• Exercise task:
Every entry below must appear again, exactly as written.
:: Entries provided ::
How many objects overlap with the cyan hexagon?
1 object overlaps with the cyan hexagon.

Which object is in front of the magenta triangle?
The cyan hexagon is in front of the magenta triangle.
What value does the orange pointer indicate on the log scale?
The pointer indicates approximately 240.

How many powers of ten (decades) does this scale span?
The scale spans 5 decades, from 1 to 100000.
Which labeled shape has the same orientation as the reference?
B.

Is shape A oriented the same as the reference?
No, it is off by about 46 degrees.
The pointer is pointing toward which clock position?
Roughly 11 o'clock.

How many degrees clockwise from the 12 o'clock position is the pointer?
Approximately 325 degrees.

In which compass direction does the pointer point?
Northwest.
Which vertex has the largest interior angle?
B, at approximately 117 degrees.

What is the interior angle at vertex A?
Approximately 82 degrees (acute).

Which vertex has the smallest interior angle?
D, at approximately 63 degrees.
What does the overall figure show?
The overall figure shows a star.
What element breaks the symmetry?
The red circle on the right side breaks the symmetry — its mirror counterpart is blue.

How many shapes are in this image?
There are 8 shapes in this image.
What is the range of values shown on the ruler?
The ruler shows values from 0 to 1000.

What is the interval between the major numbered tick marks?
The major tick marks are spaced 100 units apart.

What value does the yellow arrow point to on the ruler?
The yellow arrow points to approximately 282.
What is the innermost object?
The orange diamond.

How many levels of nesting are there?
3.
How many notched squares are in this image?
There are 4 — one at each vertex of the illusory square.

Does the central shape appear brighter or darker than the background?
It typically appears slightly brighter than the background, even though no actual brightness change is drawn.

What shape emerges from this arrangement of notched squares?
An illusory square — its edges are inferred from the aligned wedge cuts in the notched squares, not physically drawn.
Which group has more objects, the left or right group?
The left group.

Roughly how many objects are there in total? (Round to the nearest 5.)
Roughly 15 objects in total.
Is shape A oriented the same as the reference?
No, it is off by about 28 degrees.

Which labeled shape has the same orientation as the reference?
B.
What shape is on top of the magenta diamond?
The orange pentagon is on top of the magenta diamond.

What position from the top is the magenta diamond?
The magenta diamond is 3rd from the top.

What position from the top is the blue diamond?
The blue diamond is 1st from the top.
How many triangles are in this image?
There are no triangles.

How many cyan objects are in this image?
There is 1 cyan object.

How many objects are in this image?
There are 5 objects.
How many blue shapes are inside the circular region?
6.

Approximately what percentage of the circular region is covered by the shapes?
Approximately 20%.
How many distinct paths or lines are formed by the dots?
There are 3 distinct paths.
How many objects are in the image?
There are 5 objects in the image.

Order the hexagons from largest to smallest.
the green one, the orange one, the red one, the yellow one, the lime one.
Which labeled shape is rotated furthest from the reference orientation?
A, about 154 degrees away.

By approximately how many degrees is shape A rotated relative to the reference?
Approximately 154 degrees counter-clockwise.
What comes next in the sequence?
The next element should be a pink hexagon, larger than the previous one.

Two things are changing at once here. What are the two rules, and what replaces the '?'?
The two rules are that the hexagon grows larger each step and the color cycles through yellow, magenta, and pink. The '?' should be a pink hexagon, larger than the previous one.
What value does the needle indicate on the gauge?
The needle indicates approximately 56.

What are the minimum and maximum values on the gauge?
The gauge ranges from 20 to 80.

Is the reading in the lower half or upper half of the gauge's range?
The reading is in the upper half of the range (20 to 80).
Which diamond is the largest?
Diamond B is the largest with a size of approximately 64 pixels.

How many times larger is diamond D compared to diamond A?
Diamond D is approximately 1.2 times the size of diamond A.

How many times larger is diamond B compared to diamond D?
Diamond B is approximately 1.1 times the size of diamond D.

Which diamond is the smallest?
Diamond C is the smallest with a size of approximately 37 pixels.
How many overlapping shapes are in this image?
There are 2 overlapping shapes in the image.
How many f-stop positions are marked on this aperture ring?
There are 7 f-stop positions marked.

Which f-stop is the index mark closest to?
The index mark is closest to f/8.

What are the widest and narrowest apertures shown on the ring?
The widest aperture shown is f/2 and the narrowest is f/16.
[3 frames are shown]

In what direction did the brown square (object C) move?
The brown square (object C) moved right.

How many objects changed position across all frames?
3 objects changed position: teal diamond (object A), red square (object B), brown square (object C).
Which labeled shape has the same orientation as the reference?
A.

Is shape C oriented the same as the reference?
:::
• Output for this exercise:
How many objects overlap with the cyan hexagon?
1 object overlaps with the cyan hexagon.

Which object is in front of the magenta triangle?
The cyan hexagon is in front of the magenta triangle.
What value does the orange pointer indicate on the log scale?
The pointer indicates approximately 240.

How many powers of ten (decades) does this scale span?
The scale spans 5 decades, from 1 to 100000.
Which labeled shape has the same orientation as the reference?
B.

Is shape A oriented the same as the reference?
No, it is off by about 46 degrees.
The pointer is pointing toward which clock position?
Roughly 11 o'clock.

How many degrees clockwise from the 12 o'clock position is the pointer?
Approximately 325 degrees.

In which compass direction does the pointer point?
Northwest.
Which vertex has the largest interior angle?
B, at approximately 117 degrees.

What is the interior angle at vertex A?
Approximately 82 degrees (acute).

Which vertex has the smallest interior angle?
D, at approximately 63 degrees.
What does the overall figure show?
The overall figure shows a star.
What element breaks the symmetry?
The red circle on the right side breaks the symmetry — its mirror counterpart is blue.

How many shapes are in this image?
There are 8 shapes in this image.
What is the range of values shown on the ruler?
The ruler shows values from 0 to 1000.

What is the interval between the major numbered tick marks?
The major tick marks are spaced 100 units apart.

What value does the yellow arrow point to on the ruler?
The yellow arrow points to approximately 282.
What is the innermost object?
The orange diamond.

How many levels of nesting are there?
3.
How many notched squares are in this image?
There are 4 — one at each vertex of the illusory square.

Does the central shape appear brighter or darker than the background?
It typically appears slightly brighter than the background, even though no actual brightness change is drawn.

What shape emerges from this arrangement of notched squares?
An illusory square — its edges are inferred from the aligned wedge cuts in the notched squares, not physically drawn.
Which group has more objects, the left or right group?
The left group.

Roughly how many objects are there in total? (Round to the nearest 5.)
Roughly 15 objects in total.
Is shape A oriented the same as the reference?
No, it is off by about 28 degrees.

Which labeled shape has the same orientation as the reference?
B.
What shape is on top of the magenta diamond?
The orange pentagon is on top of the magenta diamond.

What position from the top is the magenta diamond?
The magenta diamond is 3rd from the top.

What position from the top is the blue diamond?
The blue diamond is 1st from the top.
How many triangles are in this image?
There are no triangles.

How many cyan objects are in this image?
There is 1 cyan object.

How many objects are in this image?
There are 5 objects.
How many blue shapes are inside the circular region?
6.

Approximately what percentage of the circular region is covered by the shapes?
Approximately 20%.
How many distinct paths or lines are formed by the dots?
There are 3 distinct paths.
How many objects are in the image?
There are 5 objects in the image.

Order the hexagons from largest to smallest.
the green one, the orange one, the red one, the yellow one, the lime one.
Which labeled shape is rotated furthest from the reference orientation?
A, about 154 degrees away.

By approximately how many degrees is shape A rotated relative to the reference?
Approximately 154 degrees counter-clockwise.
What comes next in the sequence?
The next element should be a pink hexagon, larger than the previous one.

Two things are changing at once here. What are the two rules, and what replaces the '?'?
The two rules are that the hexagon grows larger each step and the color cycles through yellow, magenta, and pink. The '?' should be a pink hexagon, larger than the previous one.
What value does the needle indicate on the gauge?
The needle indicates approximately 56.

What are the minimum and maximum values on the gauge?
The gauge ranges from 20 to 80.

Is the reading in the lower half or upper half of the gauge's range?
The reading is in the upper half of the range (20 to 80).
Which diamond is the largest?
Diamond B is the largest with a size of approximately 64 pixels.

How many times larger is diamond D compared to diamond A?
Diamond D is approximately 1.2 times the size of diamond A.

How many times larger is diamond B compared to diamond D?
Diamond B is approximately 1.1 times the size of diamond D.

Which diamond is the smallest?
Diamond C is the smallest with a size of approximately 37 pixels.
How many overlapping shapes are in this image?
There are 2 overlapping shapes in the image.
How many f-stop positions are marked on this aperture ring?
There are 7 f-stop positions marked.

Which f-stop is the index mark closest to?
The index mark is closest to f/8.

What are the widest and narrowest apertures shown on the ring?
The widest aperture shown is f/2 and the narrowest is f/16.
[3 frames are shown]

In what direction did the brown square (object C) move?
The brown square (object C) moved right.

How many objects changed position across all frames?
3 objects changed position: teal diamond (object A), red square (object B), brown square (object C).
Which labeled shape has the same orientation as the reference?
A.

Is shape C oriented the same as the reference?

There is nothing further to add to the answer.